Geometric figure dataset entries
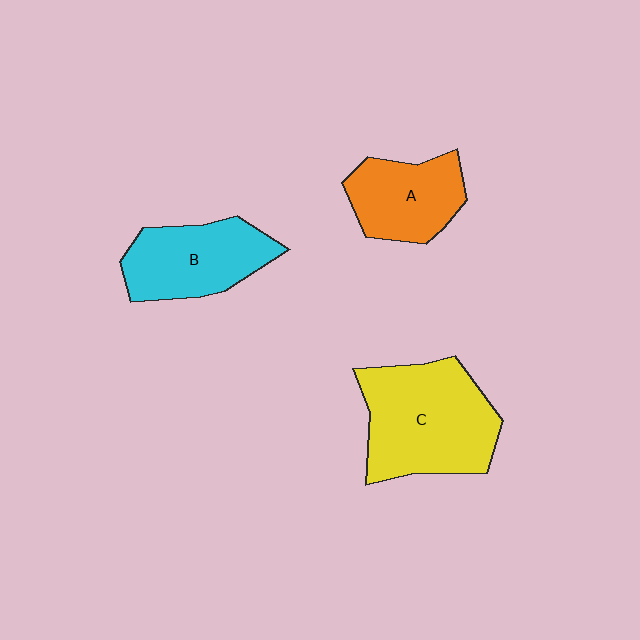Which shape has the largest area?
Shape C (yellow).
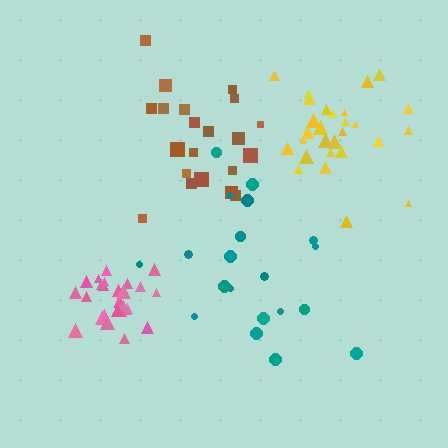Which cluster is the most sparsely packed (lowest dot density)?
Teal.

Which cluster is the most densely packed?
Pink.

* Given request:
All of the entries need to be transcribed word for word; pictures are left out.

* Solution to this problem:
Which shape has the largest area?
Shape C (yellow).
Which cluster is the most sparsely packed (lowest dot density)?
Teal.

Which cluster is the most densely packed?
Pink.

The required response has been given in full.